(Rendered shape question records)
* BEGIN *
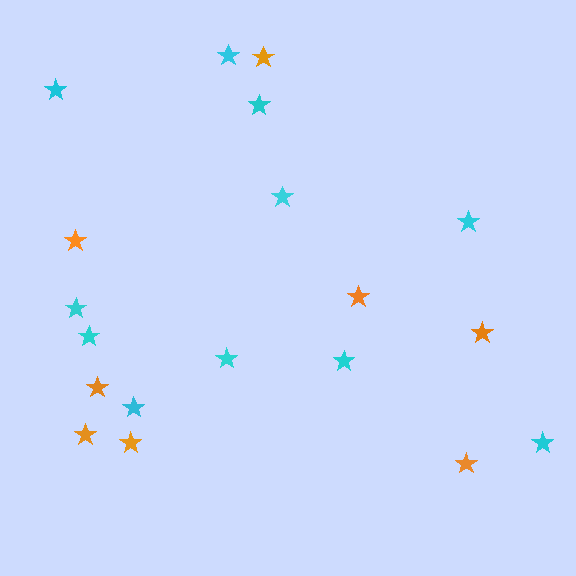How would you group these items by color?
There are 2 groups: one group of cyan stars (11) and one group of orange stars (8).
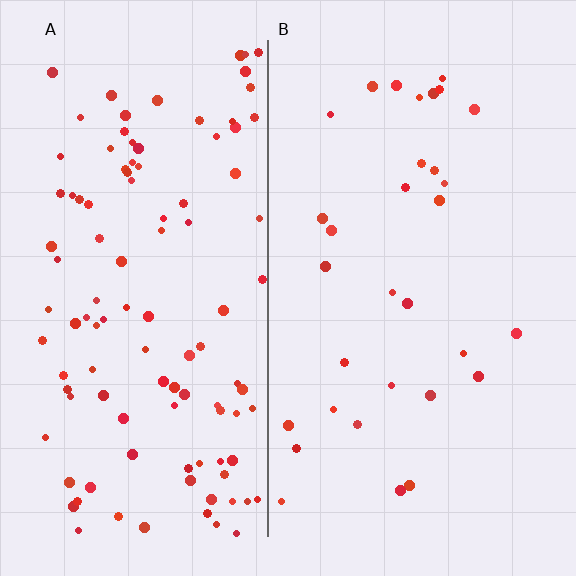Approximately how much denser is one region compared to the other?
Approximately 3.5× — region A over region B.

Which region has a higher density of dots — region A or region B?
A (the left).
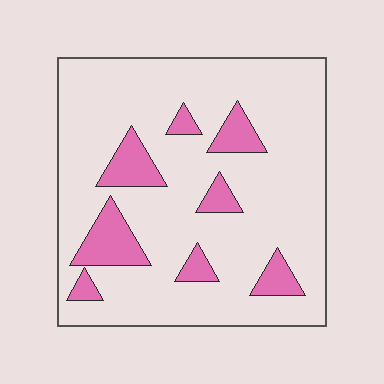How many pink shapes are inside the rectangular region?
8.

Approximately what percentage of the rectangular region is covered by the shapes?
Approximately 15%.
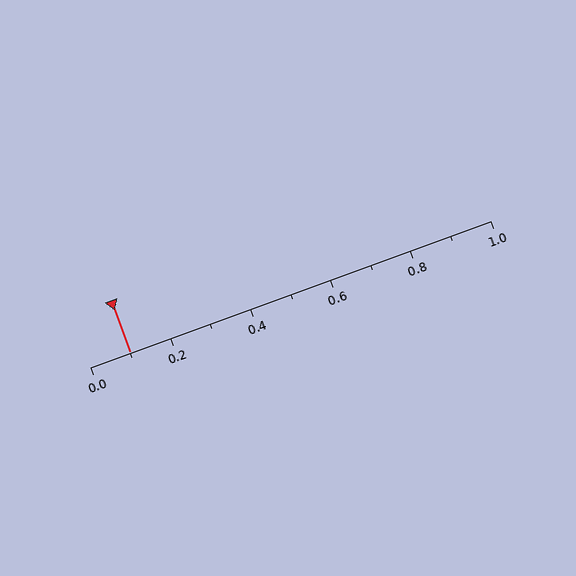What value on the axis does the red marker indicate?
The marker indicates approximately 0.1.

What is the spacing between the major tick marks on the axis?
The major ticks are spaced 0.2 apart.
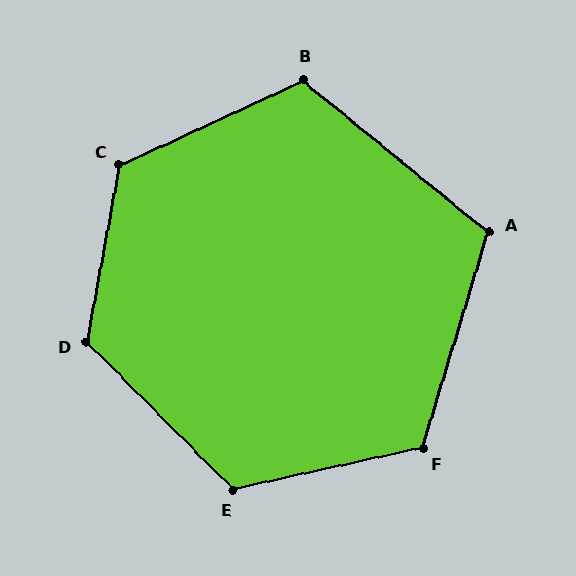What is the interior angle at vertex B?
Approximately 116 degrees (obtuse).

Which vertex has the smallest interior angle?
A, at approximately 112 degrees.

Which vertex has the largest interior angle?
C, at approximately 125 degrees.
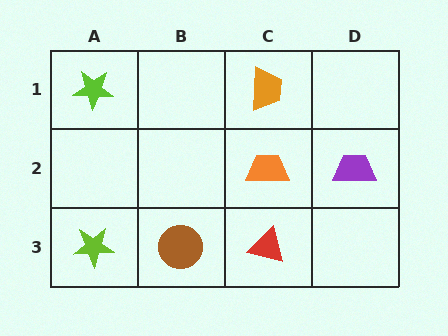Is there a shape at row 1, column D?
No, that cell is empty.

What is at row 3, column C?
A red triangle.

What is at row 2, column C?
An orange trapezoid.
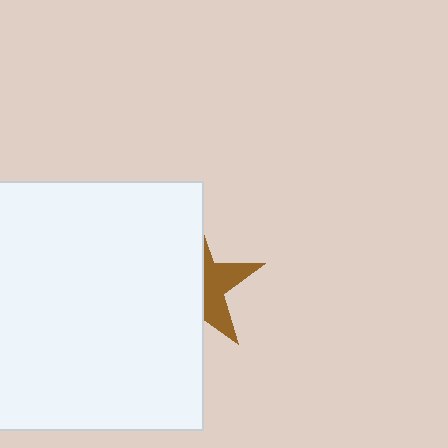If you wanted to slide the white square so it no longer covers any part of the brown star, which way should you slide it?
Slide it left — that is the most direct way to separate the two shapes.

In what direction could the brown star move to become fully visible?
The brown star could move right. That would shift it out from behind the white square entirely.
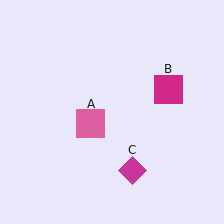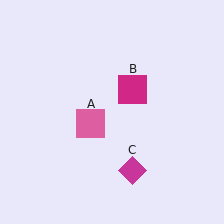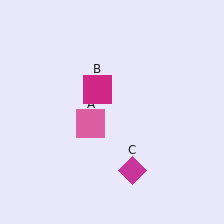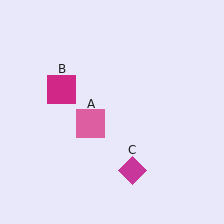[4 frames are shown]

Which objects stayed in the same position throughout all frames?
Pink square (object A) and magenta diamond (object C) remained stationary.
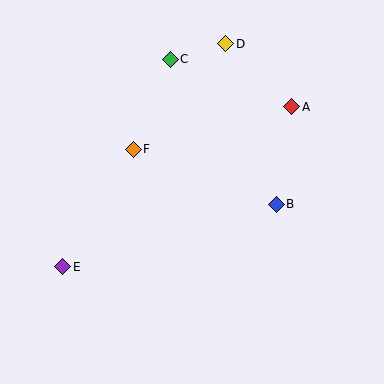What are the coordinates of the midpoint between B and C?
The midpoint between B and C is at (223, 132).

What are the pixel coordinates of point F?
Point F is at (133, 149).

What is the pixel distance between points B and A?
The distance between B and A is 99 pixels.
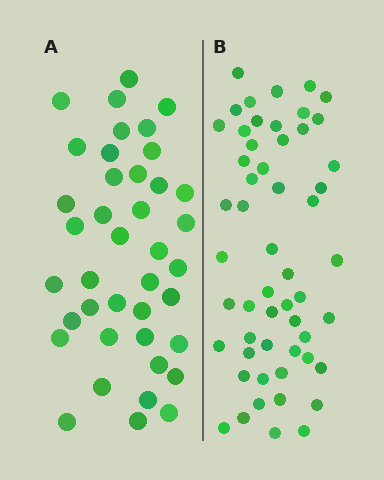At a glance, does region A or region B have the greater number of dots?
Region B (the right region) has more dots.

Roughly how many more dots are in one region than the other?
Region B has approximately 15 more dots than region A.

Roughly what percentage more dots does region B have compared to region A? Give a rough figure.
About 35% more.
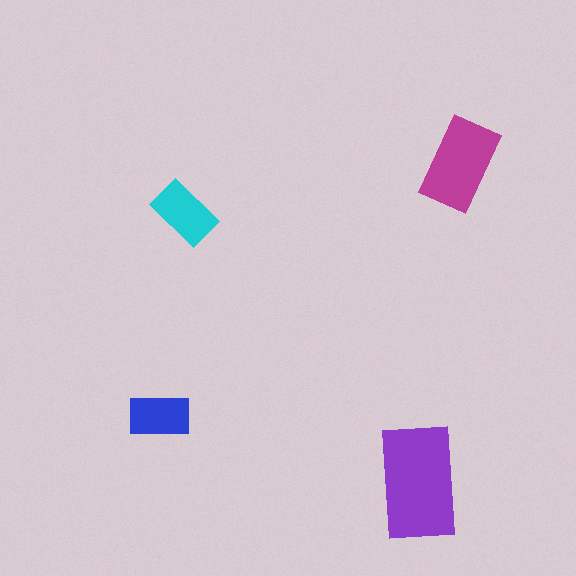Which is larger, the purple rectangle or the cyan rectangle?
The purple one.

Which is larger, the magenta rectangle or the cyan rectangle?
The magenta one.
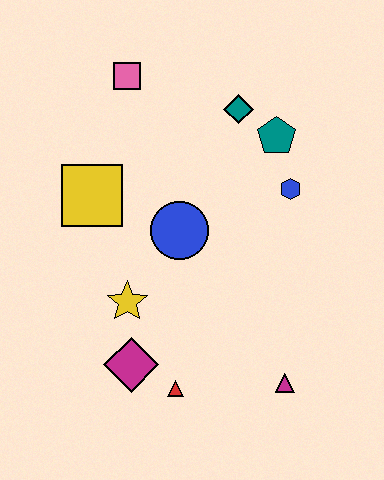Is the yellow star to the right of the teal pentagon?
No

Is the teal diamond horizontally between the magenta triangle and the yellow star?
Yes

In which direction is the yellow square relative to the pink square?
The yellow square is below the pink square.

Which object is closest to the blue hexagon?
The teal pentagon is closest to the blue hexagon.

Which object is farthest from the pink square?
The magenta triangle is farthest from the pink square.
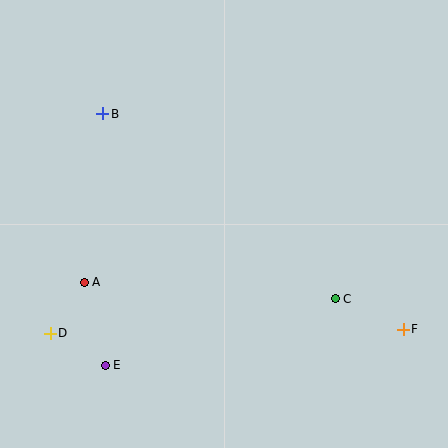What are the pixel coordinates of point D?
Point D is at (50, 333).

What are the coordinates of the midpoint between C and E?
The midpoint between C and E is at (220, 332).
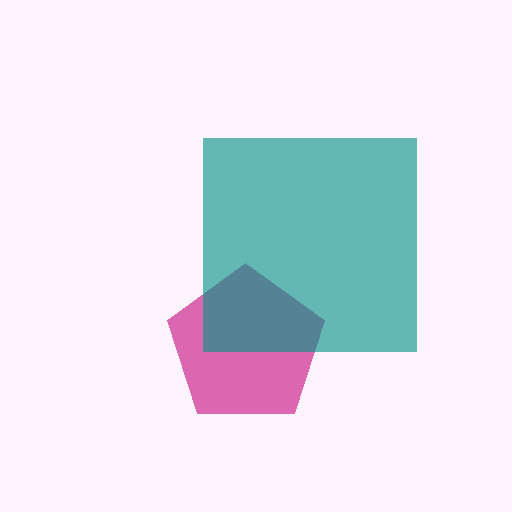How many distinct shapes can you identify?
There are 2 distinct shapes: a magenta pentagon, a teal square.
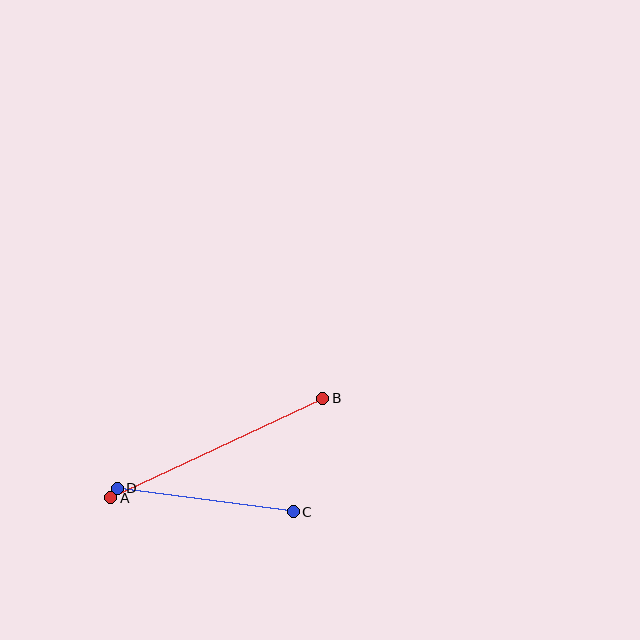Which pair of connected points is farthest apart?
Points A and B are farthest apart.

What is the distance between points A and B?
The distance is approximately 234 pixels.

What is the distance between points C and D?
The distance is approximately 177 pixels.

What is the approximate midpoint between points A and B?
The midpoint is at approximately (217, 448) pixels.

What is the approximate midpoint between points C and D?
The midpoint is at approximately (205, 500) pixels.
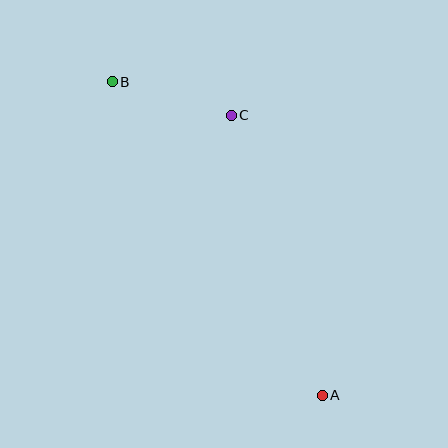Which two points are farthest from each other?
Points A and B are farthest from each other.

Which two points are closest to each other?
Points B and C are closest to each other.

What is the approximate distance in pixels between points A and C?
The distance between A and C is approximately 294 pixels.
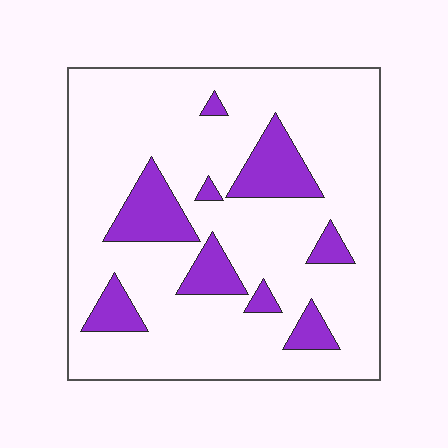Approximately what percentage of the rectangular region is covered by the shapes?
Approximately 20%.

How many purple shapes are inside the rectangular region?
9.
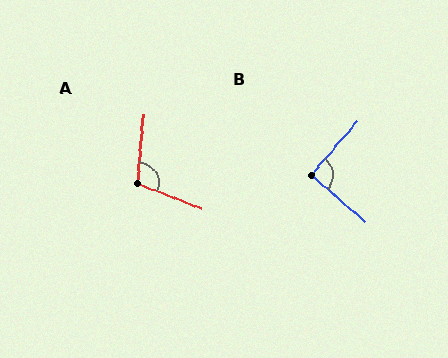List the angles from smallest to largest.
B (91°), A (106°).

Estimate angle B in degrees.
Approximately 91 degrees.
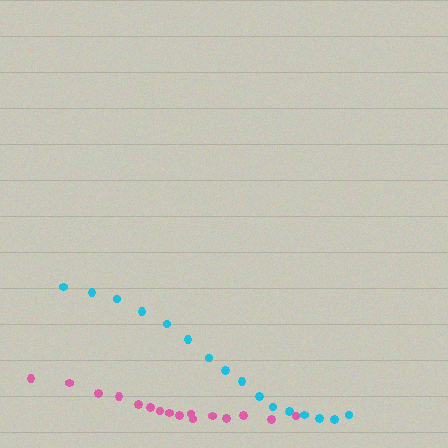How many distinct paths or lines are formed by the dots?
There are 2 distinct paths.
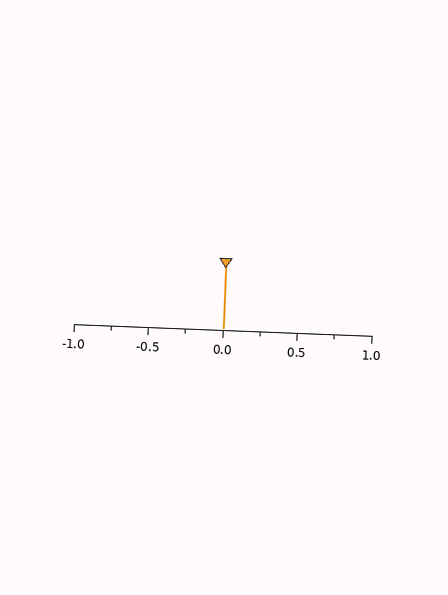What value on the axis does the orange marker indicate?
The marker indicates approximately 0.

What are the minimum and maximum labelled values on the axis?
* END *
# What is being asked
Exclude the pictures, and transcribe all of the material exactly.

# Solution to the exercise
How would you group these items by color?
There are 2 groups: one group of cyan stars (11) and one group of orange stars (8).
Approximately how much denser is one region compared to the other?
Approximately 3.5× — region A over region B.

Which region has a higher density of dots — region A or region B?
A (the left).
How many pink shapes are inside the rectangular region?
8.

Approximately what percentage of the rectangular region is covered by the shapes?
Approximately 15%.
What value on the axis does the red marker indicate?
The marker indicates approximately 0.1.

What is the spacing between the major tick marks on the axis?
The major ticks are spaced 0.2 apart.
What is the interior angle at vertex B?
Approximately 116 degrees (obtuse).

Which vertex has the smallest interior angle?
A, at approximately 112 degrees.

Which vertex has the largest interior angle?
C, at approximately 125 degrees.
Is there a shape at row 1, column D?
No, that cell is empty.

What is at row 3, column C?
A red triangle.

What is at row 2, column C?
An orange trapezoid.
If you wanted to slide the white square so it no longer covers any part of the brown star, which way should you slide it?
Slide it left — that is the most direct way to separate the two shapes.

In what direction could the brown star move to become fully visible?
The brown star could move right. That would shift it out from behind the white square entirely.
[4 frames are shown]

Which objects stayed in the same position throughout all frames?
Pink square (object A) and magenta diamond (object C) remained stationary.
What are the coordinates of the midpoint between B and C?
The midpoint between B and C is at (223, 132).

What are the pixel coordinates of point F?
Point F is at (133, 149).

What is the pixel distance between points B and A?
The distance between B and A is 99 pixels.
At a glance, does region A or region B have the greater number of dots?
Region B (the right region) has more dots.

Roughly how many more dots are in one region than the other?
Region B has approximately 15 more dots than region A.

Roughly what percentage more dots does region B have compared to region A? Give a rough figure.
About 35% more.
Which is larger, the purple rectangle or the cyan rectangle?
The purple one.

Which is larger, the magenta rectangle or the cyan rectangle?
The magenta one.
Is the yellow star to the right of the teal pentagon?
No

Is the teal diamond horizontally between the magenta triangle and the yellow star?
Yes

In which direction is the yellow square relative to the pink square?
The yellow square is below the pink square.

Which object is closest to the blue hexagon?
The teal pentagon is closest to the blue hexagon.

Which object is farthest from the pink square?
The magenta triangle is farthest from the pink square.
What are the pixel coordinates of point D?
Point D is at (50, 333).

What are the coordinates of the midpoint between C and E?
The midpoint between C and E is at (220, 332).
How many distinct shapes can you identify?
There are 2 distinct shapes: a magenta pentagon, a teal square.
Which pair of connected points is farthest apart?
Points A and B are farthest apart.

What is the distance between points A and B?
The distance is approximately 234 pixels.

What is the distance between points C and D?
The distance is approximately 177 pixels.

What is the approximate midpoint between points A and B?
The midpoint is at approximately (217, 448) pixels.

What is the approximate midpoint between points C and D?
The midpoint is at approximately (205, 500) pixels.
Which two points are farthest from each other?
Points A and B are farthest from each other.

Which two points are closest to each other?
Points B and C are closest to each other.

What is the approximate distance in pixels between points A and C?
The distance between A and C is approximately 294 pixels.
Approximately what percentage of the rectangular region is covered by the shapes?
Approximately 20%.

How many purple shapes are inside the rectangular region?
9.
List the angles from smallest to largest.
B (91°), A (106°).

Estimate angle B in degrees.
Approximately 91 degrees.
How many distinct paths or lines are formed by the dots?
There are 2 distinct paths.
What value on the axis does the orange marker indicate?
The marker indicates approximately 0.

What are the minimum and maximum labelled values on the axis?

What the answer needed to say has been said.